* [INSTRUCTIONS FOR THE TASK] In the records below, find the line with "How many degrees" and repeat it and every line after it, exactly, without any pictures.

--- Start ---

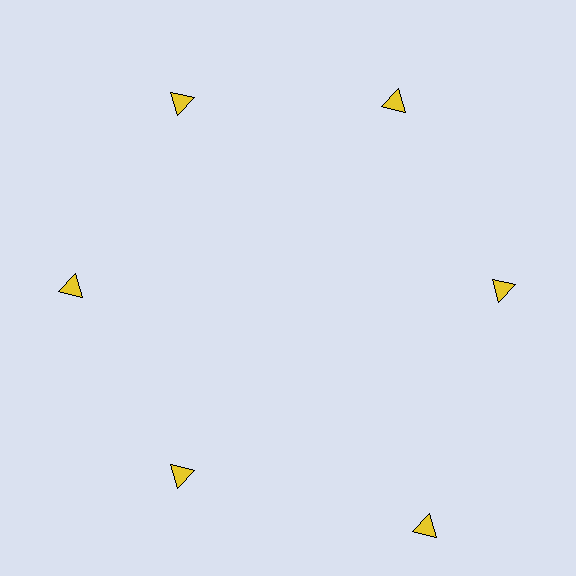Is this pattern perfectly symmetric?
No. The 6 yellow triangles are arranged in a ring, but one element near the 5 o'clock position is pushed outward from the center, breaking the 6-fold rotational symmetry.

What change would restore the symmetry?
The symmetry would be restored by moving it inward, back onto the ring so that all 6 triangles sit at equal angles and equal distance from the center.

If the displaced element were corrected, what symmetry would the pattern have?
It would have 6-fold rotational symmetry — the pattern would map onto itself every 60 degrees.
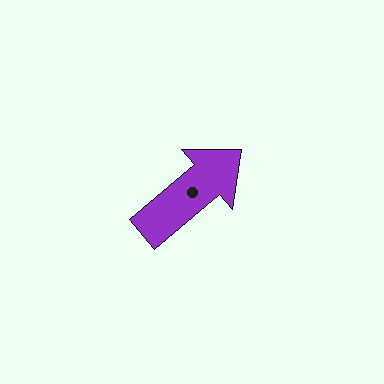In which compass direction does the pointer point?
Northeast.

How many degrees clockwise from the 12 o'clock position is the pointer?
Approximately 50 degrees.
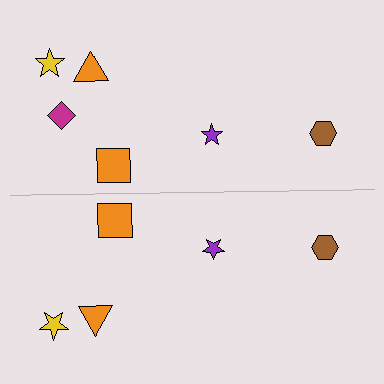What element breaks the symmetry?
A magenta diamond is missing from the bottom side.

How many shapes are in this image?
There are 11 shapes in this image.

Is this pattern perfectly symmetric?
No, the pattern is not perfectly symmetric. A magenta diamond is missing from the bottom side.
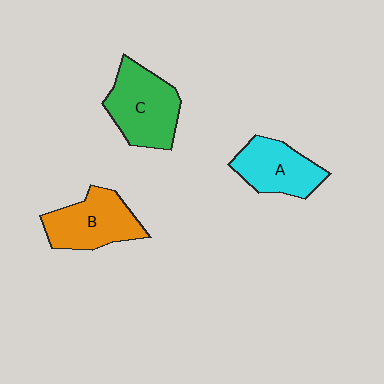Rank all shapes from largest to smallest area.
From largest to smallest: C (green), B (orange), A (cyan).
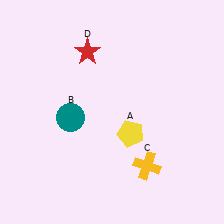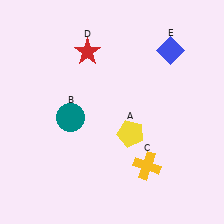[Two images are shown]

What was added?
A blue diamond (E) was added in Image 2.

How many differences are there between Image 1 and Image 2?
There is 1 difference between the two images.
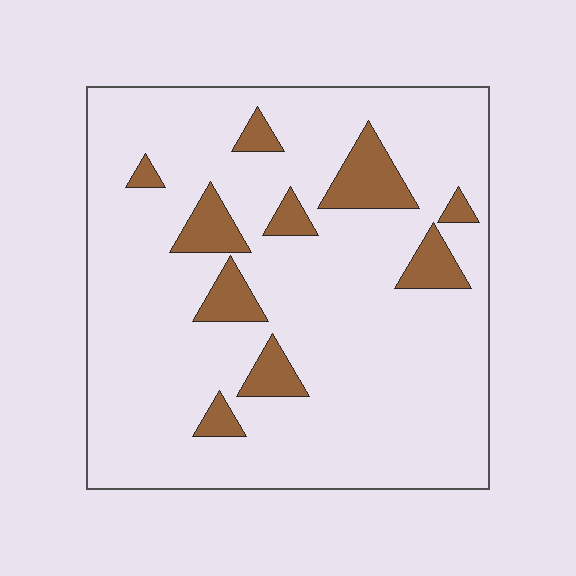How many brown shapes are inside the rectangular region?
10.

--- End ---

* [RESPONSE TO THE TASK]
How many degrees clockwise from the 12 o'clock position is the pointer?
Approximately 50 degrees.
What element breaks the symmetry?
A magenta diamond is missing from the bottom side.

How many shapes are in this image?
There are 11 shapes in this image.

Is this pattern perfectly symmetric?
No, the pattern is not perfectly symmetric. A magenta diamond is missing from the bottom side.
Rank all shapes from largest to smallest area.
From largest to smallest: C (green), B (orange), A (cyan).
[Two images are shown]

What was added?
A blue diamond (E) was added in Image 2.

How many differences are there between Image 1 and Image 2?
There is 1 difference between the two images.
How many brown shapes are inside the rectangular region?
10.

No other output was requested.